▶ _Directions_
Nothing in the data should change when you return it, but leave the pictures out.

▶ _Given information_

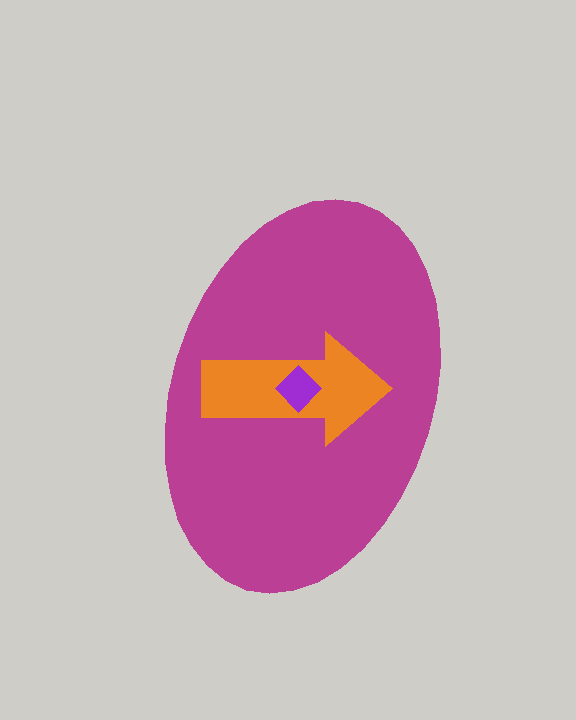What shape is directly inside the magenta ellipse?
The orange arrow.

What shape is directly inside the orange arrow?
The purple diamond.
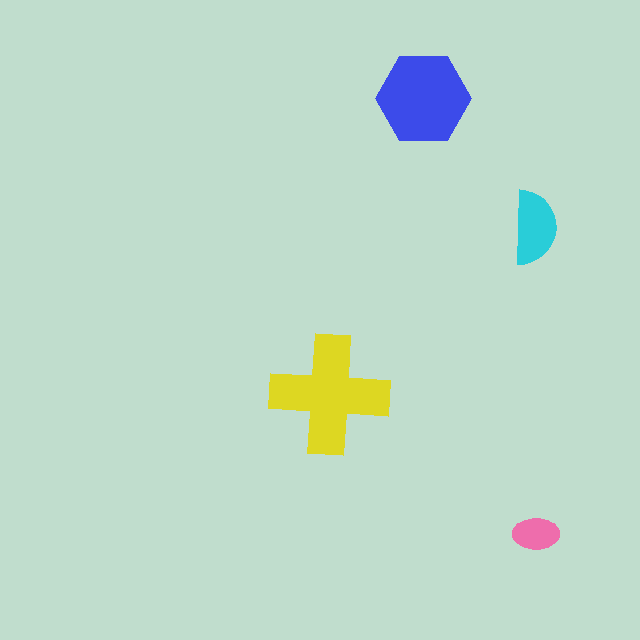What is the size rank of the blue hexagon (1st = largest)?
2nd.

▶ _Response to the exercise_
What shape is directly inside the magenta ellipse?
The orange arrow.

What shape is directly inside the orange arrow?
The purple diamond.
What is the size rank of the blue hexagon (1st = largest)?
2nd.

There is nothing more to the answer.